- INSTRUCTIONS TO FOLLOW -
In the records below, reproduce exactly the lines from the one containing "How many distinct clusters can you identify?" through the one containing "Of circles B", both included, and omit the pictures.

- RECORD EXTRACTS -
- Opening Delimiter -
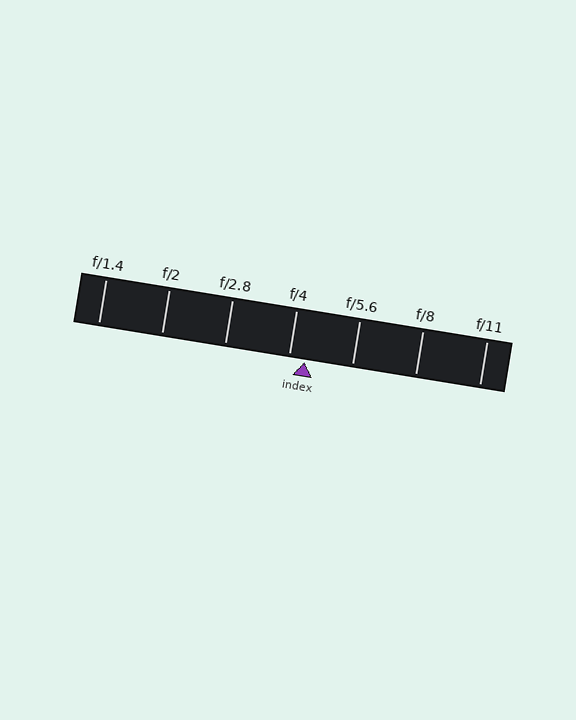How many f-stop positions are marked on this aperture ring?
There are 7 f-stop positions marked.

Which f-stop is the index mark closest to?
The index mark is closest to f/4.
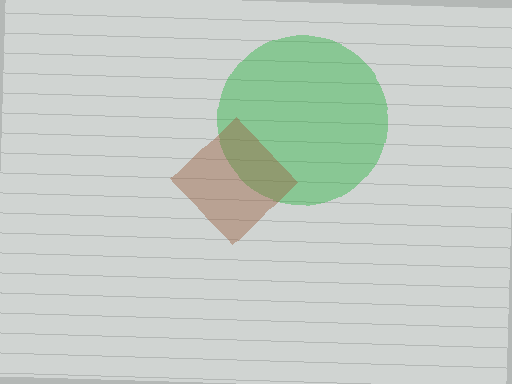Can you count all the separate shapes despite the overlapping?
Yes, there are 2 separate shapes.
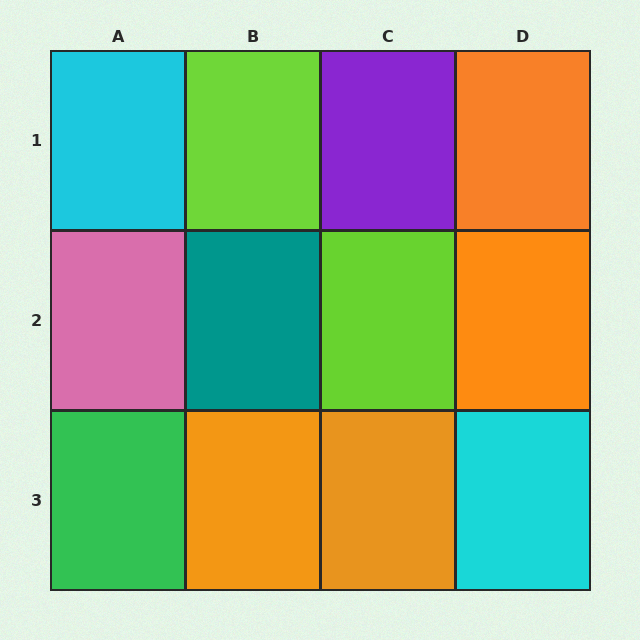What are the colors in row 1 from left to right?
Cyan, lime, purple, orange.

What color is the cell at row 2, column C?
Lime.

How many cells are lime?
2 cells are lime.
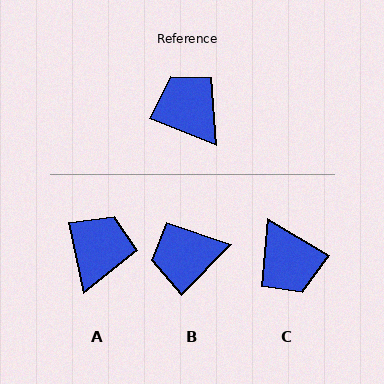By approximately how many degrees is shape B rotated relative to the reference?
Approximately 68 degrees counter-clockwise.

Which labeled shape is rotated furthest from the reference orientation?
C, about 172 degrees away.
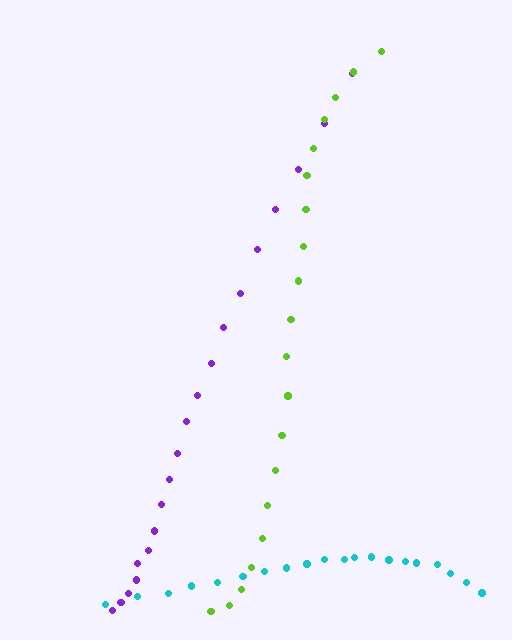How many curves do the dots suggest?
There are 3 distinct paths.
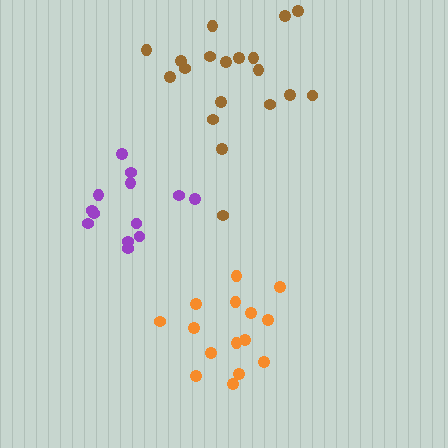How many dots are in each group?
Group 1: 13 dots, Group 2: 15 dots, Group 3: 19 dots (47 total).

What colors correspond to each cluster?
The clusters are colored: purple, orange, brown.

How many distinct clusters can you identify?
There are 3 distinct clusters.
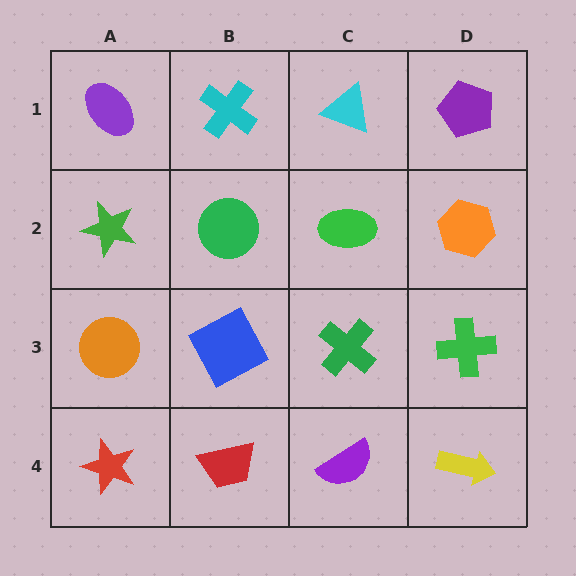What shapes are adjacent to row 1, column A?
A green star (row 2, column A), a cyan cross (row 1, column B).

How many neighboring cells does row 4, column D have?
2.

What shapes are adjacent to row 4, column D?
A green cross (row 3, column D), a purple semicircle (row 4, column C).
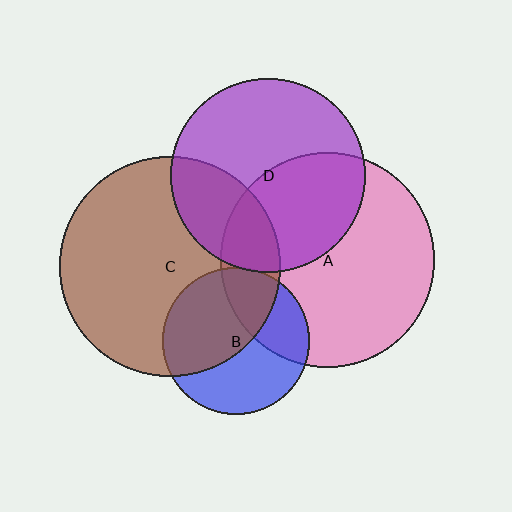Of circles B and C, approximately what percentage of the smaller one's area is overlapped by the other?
- Closing Delimiter -
- Opening Delimiter -
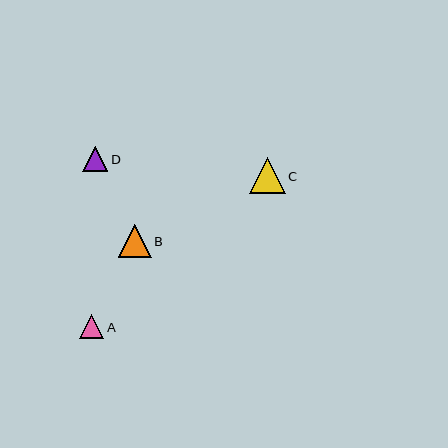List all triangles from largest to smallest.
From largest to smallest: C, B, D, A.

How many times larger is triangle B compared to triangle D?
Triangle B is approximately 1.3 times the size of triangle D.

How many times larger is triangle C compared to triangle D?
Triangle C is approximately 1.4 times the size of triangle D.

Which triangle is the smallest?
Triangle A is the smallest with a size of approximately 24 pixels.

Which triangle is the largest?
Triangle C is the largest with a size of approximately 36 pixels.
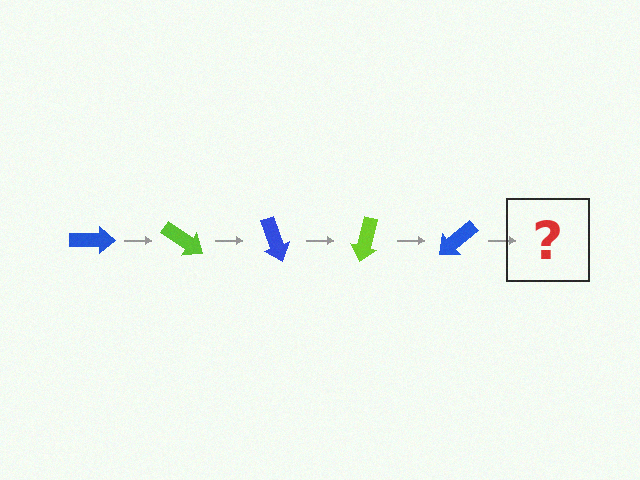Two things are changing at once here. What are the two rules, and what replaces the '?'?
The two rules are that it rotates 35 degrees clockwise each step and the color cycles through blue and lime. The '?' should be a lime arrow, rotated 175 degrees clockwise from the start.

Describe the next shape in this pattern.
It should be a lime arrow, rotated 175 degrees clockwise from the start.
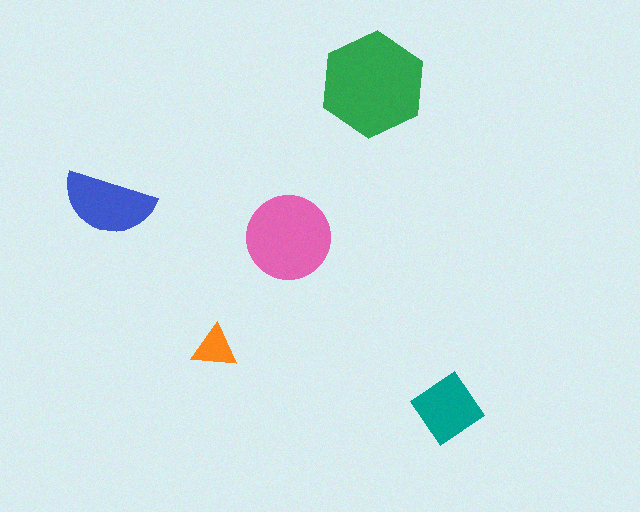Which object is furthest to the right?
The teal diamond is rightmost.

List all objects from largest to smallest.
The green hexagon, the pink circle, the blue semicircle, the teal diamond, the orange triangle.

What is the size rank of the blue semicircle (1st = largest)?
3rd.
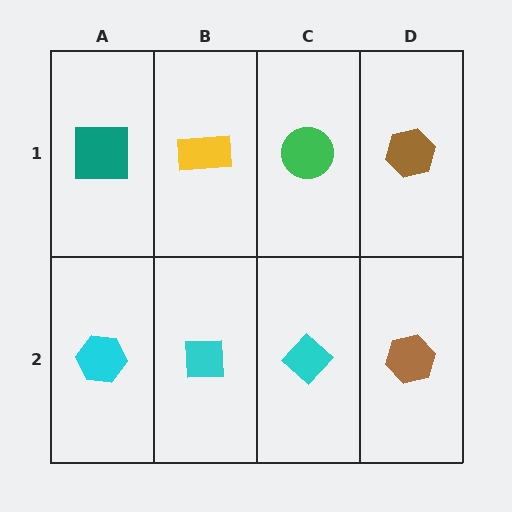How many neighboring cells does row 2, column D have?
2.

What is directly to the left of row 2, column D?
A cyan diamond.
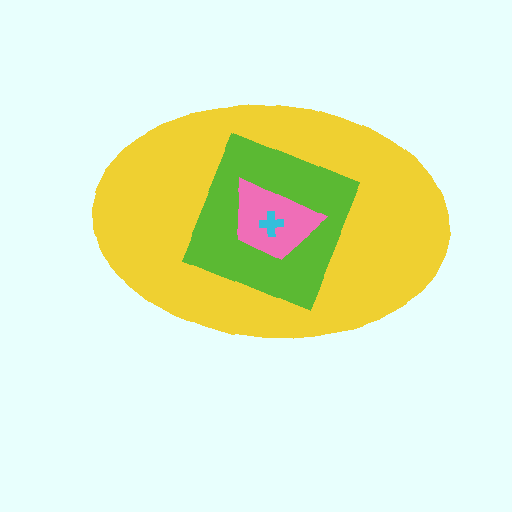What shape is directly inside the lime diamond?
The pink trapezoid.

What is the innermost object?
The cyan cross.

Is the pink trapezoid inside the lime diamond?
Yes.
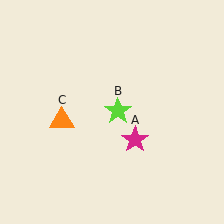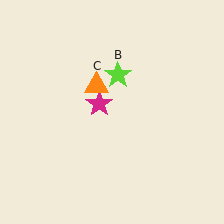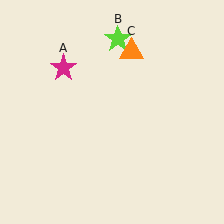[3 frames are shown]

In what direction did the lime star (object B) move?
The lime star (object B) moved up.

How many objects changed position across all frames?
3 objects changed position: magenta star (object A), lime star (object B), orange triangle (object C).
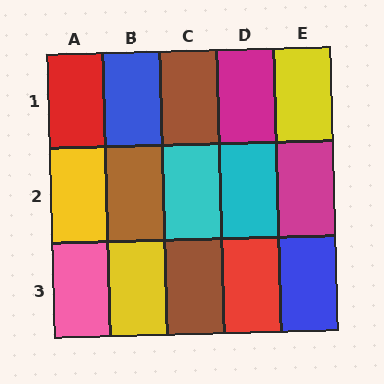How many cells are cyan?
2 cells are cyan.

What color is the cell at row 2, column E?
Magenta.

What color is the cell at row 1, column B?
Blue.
- Closing Delimiter -
- EXERCISE ANSWER -
How many distinct clusters can you identify?
There are 3 distinct clusters.
What shapes are adjacent to row 1, column A?
A green star (row 2, column A), a cyan cross (row 1, column B).

How many neighboring cells does row 4, column D have?
2.

What shapes are adjacent to row 4, column D?
A green cross (row 3, column D), a purple semicircle (row 4, column C).
Of circles B and C, approximately what percentage of the smaller one's area is overlapped by the other?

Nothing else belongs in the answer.